- _SHORT PROBLEM_
Everything from the line containing "How many shapes are in the" through the line containing "List all objects from largest to smallest." must be written out exactly, and nothing more; leave any pictures out.

- _EXERCISE DATA_
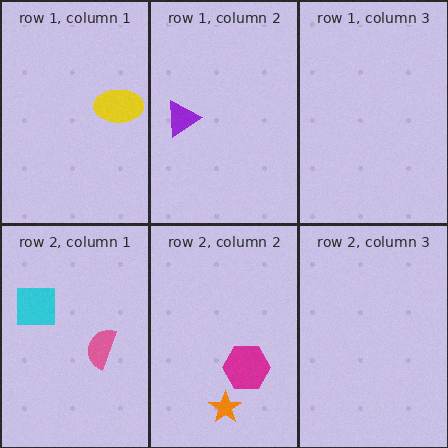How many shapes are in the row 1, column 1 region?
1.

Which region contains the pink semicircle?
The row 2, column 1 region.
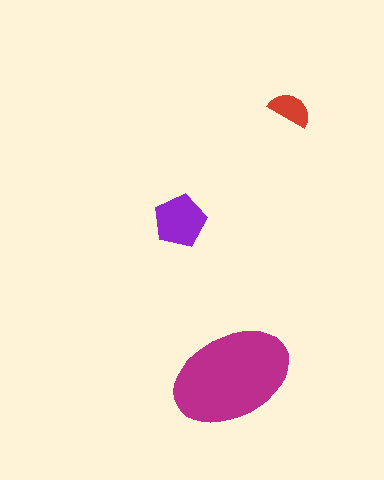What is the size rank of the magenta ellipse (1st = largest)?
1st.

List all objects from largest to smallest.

==

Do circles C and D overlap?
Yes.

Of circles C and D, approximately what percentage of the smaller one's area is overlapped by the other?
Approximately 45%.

---

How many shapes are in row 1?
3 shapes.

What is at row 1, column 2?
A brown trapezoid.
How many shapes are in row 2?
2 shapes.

- _CORRECT ANSWER_
How many shapes are in the row 1, column 1 region?
1.

Which region contains the pink semicircle?
The row 2, column 1 region.
What is the size rank of the magenta ellipse (1st = largest)?
1st.

List all objects from largest to smallest.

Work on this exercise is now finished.